----- PROVIDED RECORDS -----
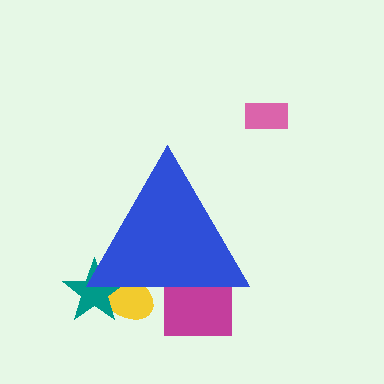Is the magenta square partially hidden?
Yes, the magenta square is partially hidden behind the blue triangle.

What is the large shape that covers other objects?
A blue triangle.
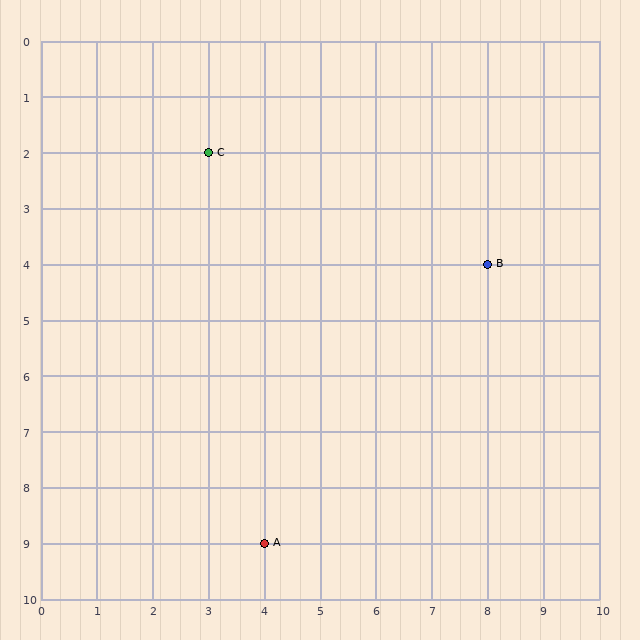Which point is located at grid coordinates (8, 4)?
Point B is at (8, 4).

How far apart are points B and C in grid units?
Points B and C are 5 columns and 2 rows apart (about 5.4 grid units diagonally).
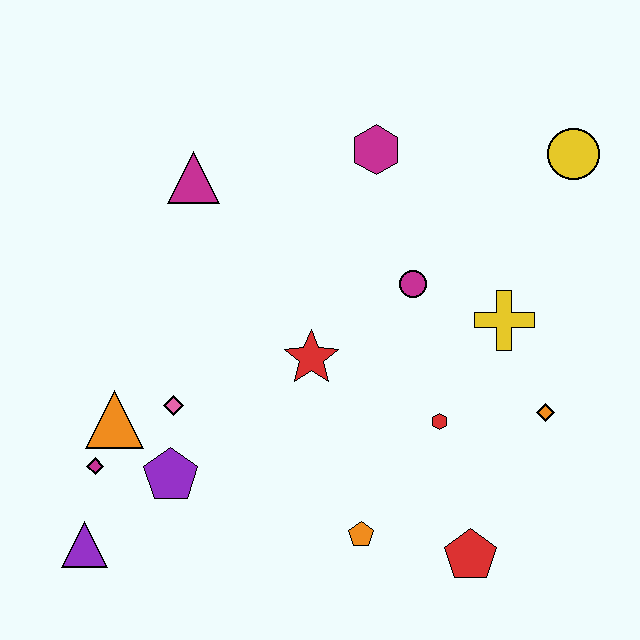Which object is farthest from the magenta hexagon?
The purple triangle is farthest from the magenta hexagon.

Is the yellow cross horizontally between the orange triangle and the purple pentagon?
No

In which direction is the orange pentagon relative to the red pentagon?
The orange pentagon is to the left of the red pentagon.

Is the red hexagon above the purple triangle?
Yes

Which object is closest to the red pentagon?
The orange pentagon is closest to the red pentagon.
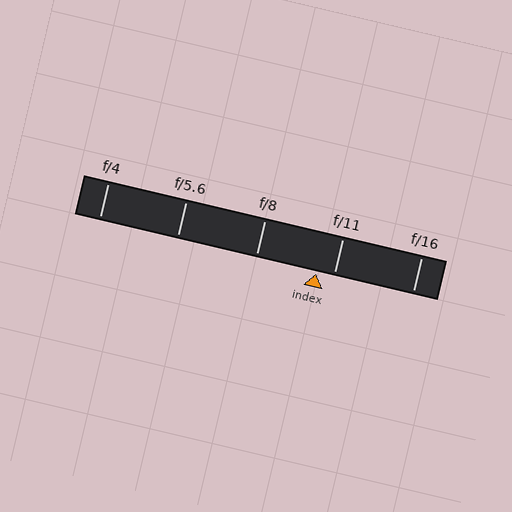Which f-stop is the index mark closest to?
The index mark is closest to f/11.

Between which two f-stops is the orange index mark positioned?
The index mark is between f/8 and f/11.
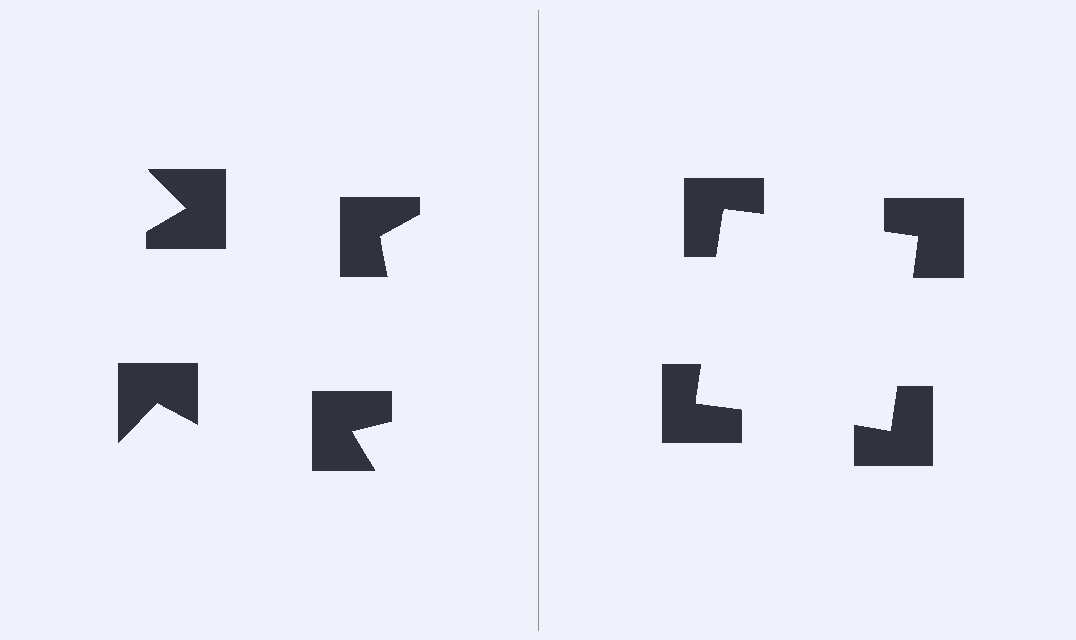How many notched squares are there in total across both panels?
8 — 4 on each side.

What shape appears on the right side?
An illusory square.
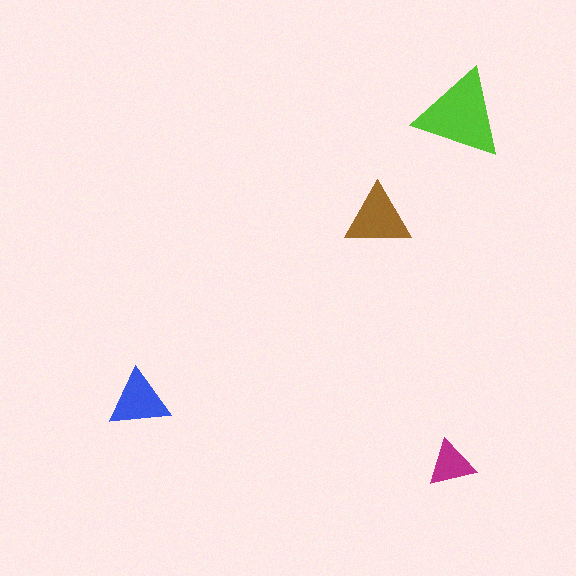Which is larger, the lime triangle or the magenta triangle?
The lime one.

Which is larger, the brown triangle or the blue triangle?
The brown one.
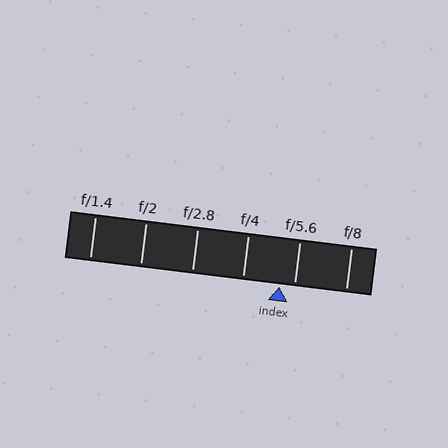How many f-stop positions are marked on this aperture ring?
There are 6 f-stop positions marked.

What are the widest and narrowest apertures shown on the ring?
The widest aperture shown is f/1.4 and the narrowest is f/8.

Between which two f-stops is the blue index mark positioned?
The index mark is between f/4 and f/5.6.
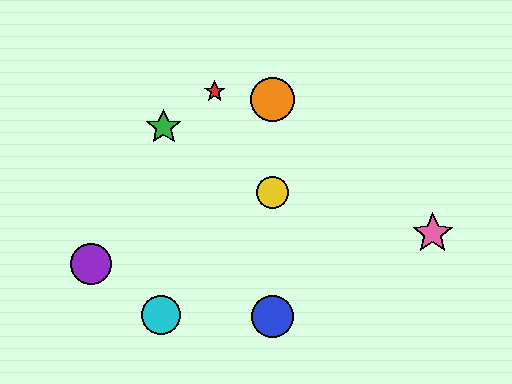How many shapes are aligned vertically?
3 shapes (the blue circle, the yellow circle, the orange circle) are aligned vertically.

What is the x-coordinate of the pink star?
The pink star is at x≈433.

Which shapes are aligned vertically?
The blue circle, the yellow circle, the orange circle are aligned vertically.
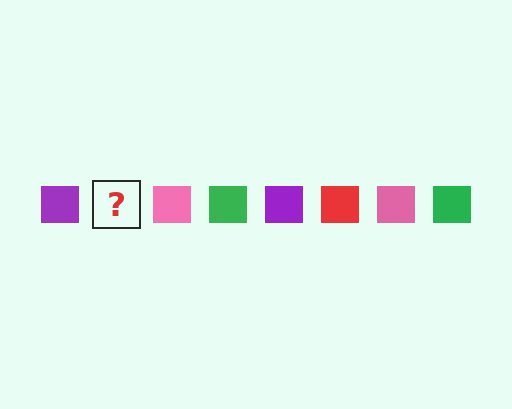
-----
## TASK OBJECTIVE
Repeat the listing in full and exactly. Leave any pictures out.

## OUTPUT
Is the magenta square partially hidden?
Yes, the magenta square is partially hidden behind the blue triangle.

What is the large shape that covers other objects?
A blue triangle.
Which point is located at grid coordinates (8, 4)?
Point B is at (8, 4).

How far apart are points B and C in grid units?
Points B and C are 5 columns and 2 rows apart (about 5.4 grid units diagonally).
Which object is farthest from the magenta hexagon?
The purple triangle is farthest from the magenta hexagon.

Is the yellow cross horizontally between the orange triangle and the purple pentagon?
No

In which direction is the orange pentagon relative to the red pentagon?
The orange pentagon is to the left of the red pentagon.

Is the red hexagon above the purple triangle?
Yes

Which object is closest to the red pentagon?
The orange pentagon is closest to the red pentagon.
Which f-stop is the index mark closest to?
The index mark is closest to f/11.

Between which two f-stops is the orange index mark positioned?
The index mark is between f/8 and f/11.
How many notched squares are there in total across both panels?
8 — 4 on each side.

What shape appears on the right side?
An illusory square.
Which is larger, the lime triangle or the magenta triangle?
The lime one.

Which is larger, the brown triangle or the blue triangle?
The brown one.
How many f-stop positions are marked on this aperture ring?
There are 6 f-stop positions marked.

What are the widest and narrowest apertures shown on the ring?
The widest aperture shown is f/1.4 and the narrowest is f/8.

Between which two f-stops is the blue index mark positioned?
The index mark is between f/4 and f/5.6.
How many shapes are aligned vertically?
3 shapes (the blue circle, the yellow circle, the orange circle) are aligned vertically.

What is the x-coordinate of the pink star?
The pink star is at x≈433.

Which shapes are aligned vertically?
The blue circle, the yellow circle, the orange circle are aligned vertically.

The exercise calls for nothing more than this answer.